* **Data for processing**:
######

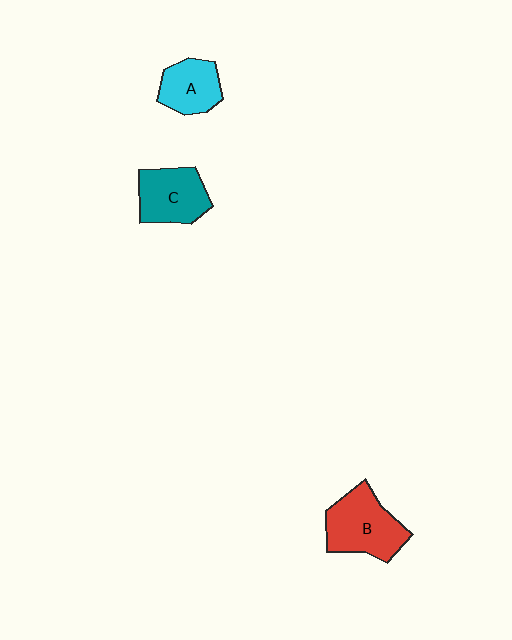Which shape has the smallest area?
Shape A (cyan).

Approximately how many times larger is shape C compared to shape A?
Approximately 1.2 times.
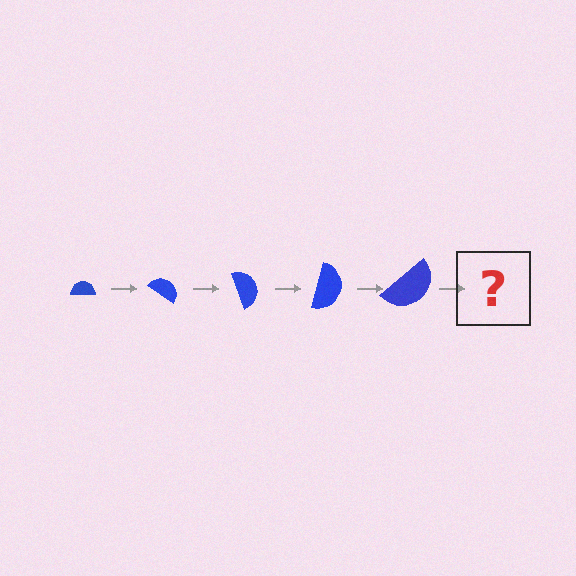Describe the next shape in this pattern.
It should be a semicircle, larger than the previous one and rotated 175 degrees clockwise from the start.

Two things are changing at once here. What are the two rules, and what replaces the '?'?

######

* **Exercise details**: What is needed is an exact reproduction of the data, pictures excluded.

* **Written solution**:
Which shape has the smallest area?
Shape A (cyan).

Approximately how many times larger is shape C compared to shape A?
Approximately 1.2 times.
Describe the next shape in this pattern.
It should be a semicircle, larger than the previous one and rotated 175 degrees clockwise from the start.

Two things are changing at once here. What are the two rules, and what replaces the '?'?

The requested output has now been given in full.